**TASK TO CARRY OUT:** Will you transcribe all the entries word for word, skipping the pictures they hold?

***** ROWS *****

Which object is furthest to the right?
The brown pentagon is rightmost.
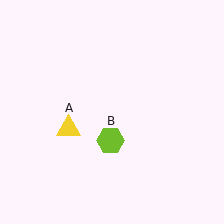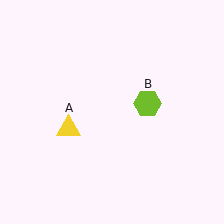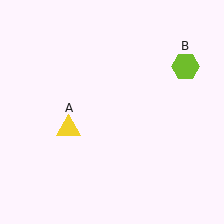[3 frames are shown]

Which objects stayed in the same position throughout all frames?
Yellow triangle (object A) remained stationary.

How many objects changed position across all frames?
1 object changed position: lime hexagon (object B).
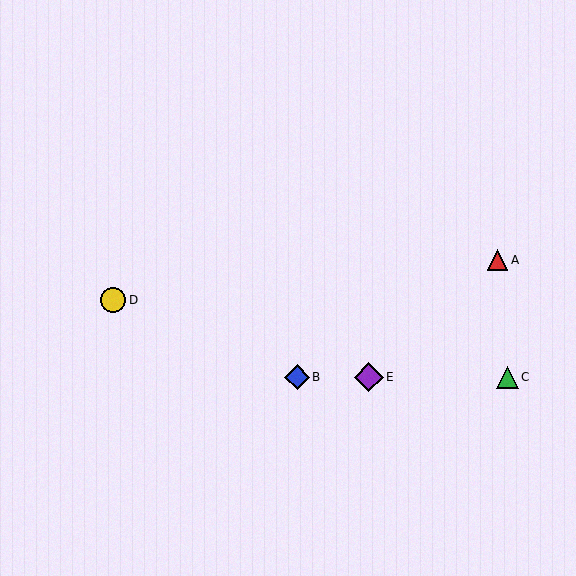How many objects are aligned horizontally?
3 objects (B, C, E) are aligned horizontally.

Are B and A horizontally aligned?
No, B is at y≈377 and A is at y≈260.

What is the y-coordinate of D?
Object D is at y≈300.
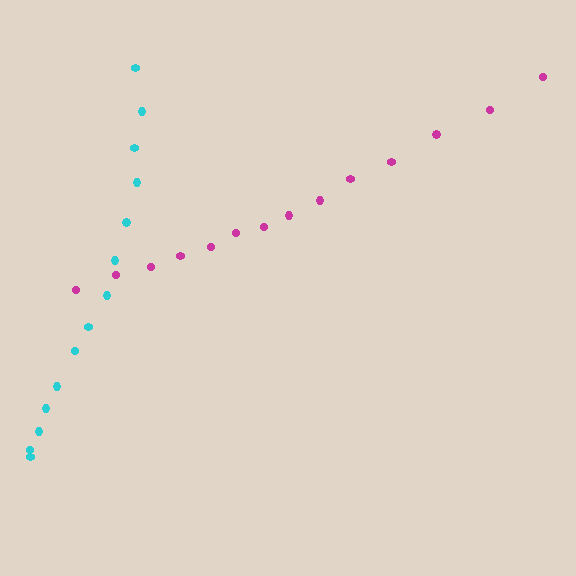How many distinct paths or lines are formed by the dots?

*****

**TASK SOLUTION:**
Which object is furthest to the right?
The brown pentagon is rightmost.
[3 frames are shown]

Which objects stayed in the same position throughout all frames?
Yellow triangle (object A) remained stationary.

How many objects changed position across all frames?
1 object changed position: lime hexagon (object B).
How many objects are aligned horizontally?
3 objects (B, C, E) are aligned horizontally.

Are B and A horizontally aligned?
No, B is at y≈377 and A is at y≈260.

What is the y-coordinate of D?
Object D is at y≈300.
How many distinct paths or lines are formed by the dots?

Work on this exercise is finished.